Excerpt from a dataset
----------

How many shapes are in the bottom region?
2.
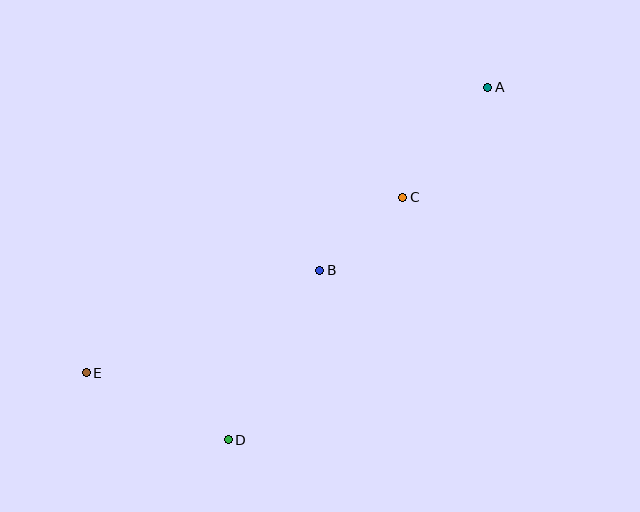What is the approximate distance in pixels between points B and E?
The distance between B and E is approximately 255 pixels.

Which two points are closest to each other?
Points B and C are closest to each other.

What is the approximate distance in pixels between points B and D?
The distance between B and D is approximately 193 pixels.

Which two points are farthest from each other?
Points A and E are farthest from each other.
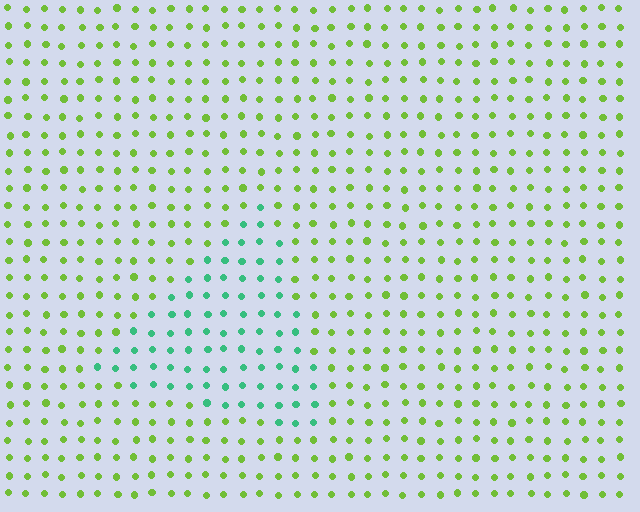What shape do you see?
I see a triangle.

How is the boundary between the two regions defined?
The boundary is defined purely by a slight shift in hue (about 58 degrees). Spacing, size, and orientation are identical on both sides.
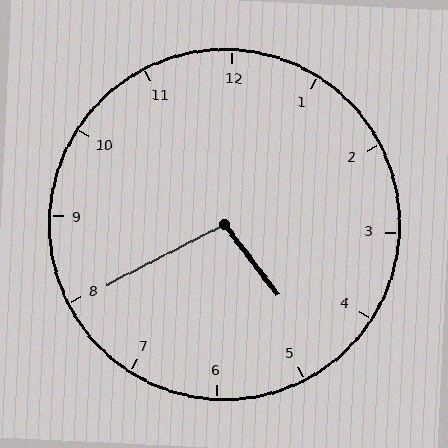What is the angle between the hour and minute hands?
Approximately 100 degrees.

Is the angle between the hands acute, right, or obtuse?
It is obtuse.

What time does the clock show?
4:40.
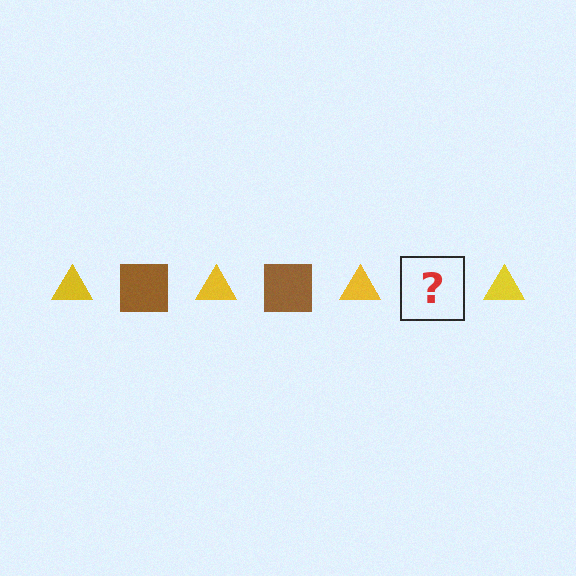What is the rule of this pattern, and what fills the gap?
The rule is that the pattern alternates between yellow triangle and brown square. The gap should be filled with a brown square.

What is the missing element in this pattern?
The missing element is a brown square.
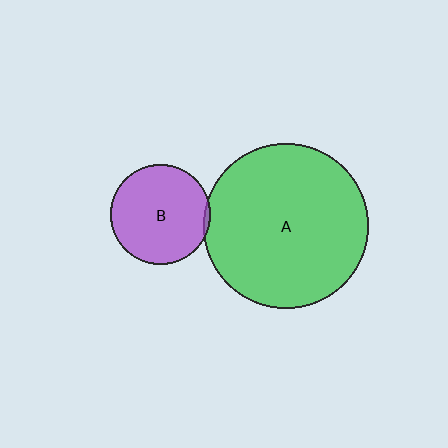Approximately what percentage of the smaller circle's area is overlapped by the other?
Approximately 5%.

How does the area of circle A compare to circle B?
Approximately 2.7 times.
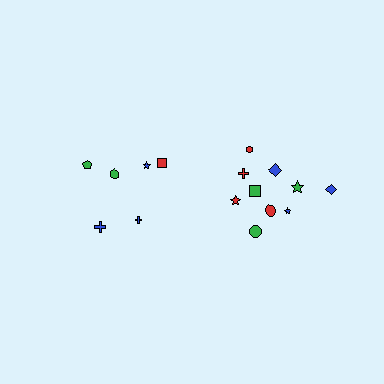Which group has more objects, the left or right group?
The right group.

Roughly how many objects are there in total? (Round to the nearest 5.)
Roughly 15 objects in total.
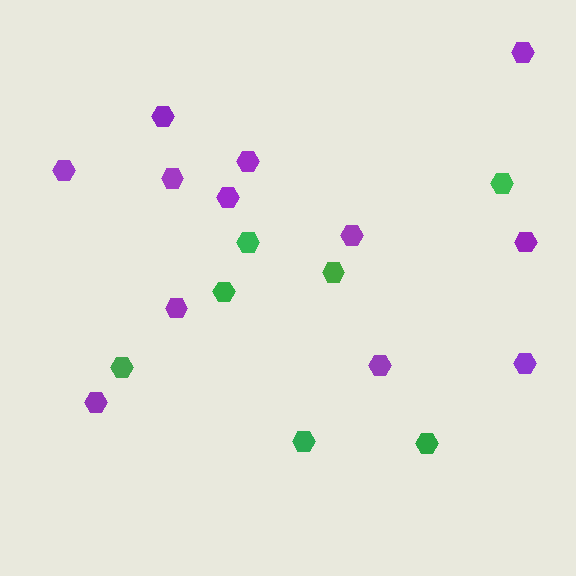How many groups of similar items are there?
There are 2 groups: one group of green hexagons (7) and one group of purple hexagons (12).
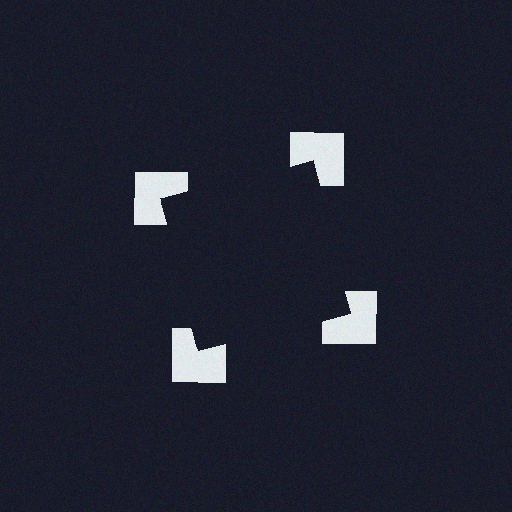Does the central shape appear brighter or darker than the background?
It typically appears slightly darker than the background, even though no actual brightness change is drawn.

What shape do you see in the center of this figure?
An illusory square — its edges are inferred from the aligned wedge cuts in the notched squares, not physically drawn.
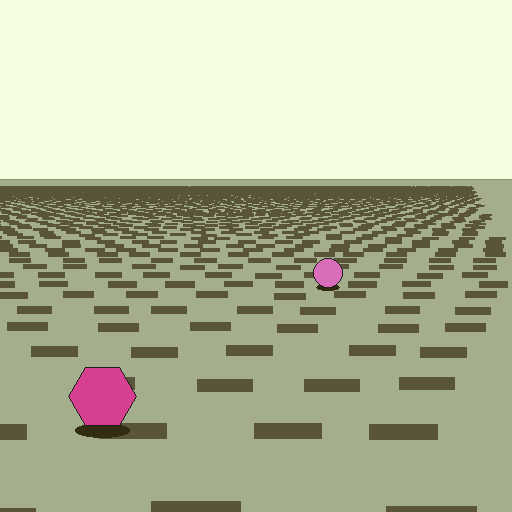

----------

◆ **What to produce**
Output all of the entries verbatim, leaving out any images.

◆ **Output for this exercise**
How many shapes are in the bottom region?
2.
What is the approximate distance in pixels between points B and E?
The distance between B and E is approximately 255 pixels.

Which two points are closest to each other?
Points B and C are closest to each other.

What is the approximate distance in pixels between points B and D?
The distance between B and D is approximately 193 pixels.

Which two points are farthest from each other?
Points A and E are farthest from each other.
What shape do you see?
I see a triangle.

How is the boundary between the two regions defined?
The boundary is defined purely by a slight shift in hue (about 58 degrees). Spacing, size, and orientation are identical on both sides.
What is the angle between the hour and minute hands?
Approximately 100 degrees.

Is the angle between the hands acute, right, or obtuse?
It is obtuse.

What time does the clock show?
4:40.
What is the rule of this pattern, and what fills the gap?
The rule is that the pattern alternates between yellow triangle and brown square. The gap should be filled with a brown square.

What is the missing element in this pattern?
The missing element is a brown square.
Approximately what percentage of the smaller circle's area is overlapped by the other?
Approximately 5%.

How does the area of circle A compare to circle B?
Approximately 2.7 times.
Which group has more objects, the left or right group?
The right group.

Roughly how many objects are there in total? (Round to the nearest 5.)
Roughly 15 objects in total.
How many groups of similar items are there?
There are 2 groups: one group of green hexagons (7) and one group of purple hexagons (12).
Does the central shape appear brighter or darker than the background?
It typically appears slightly darker than the background, even though no actual brightness change is drawn.

What shape do you see in the center of this figure?
An illusory square — its edges are inferred from the aligned wedge cuts in the notched squares, not physically drawn.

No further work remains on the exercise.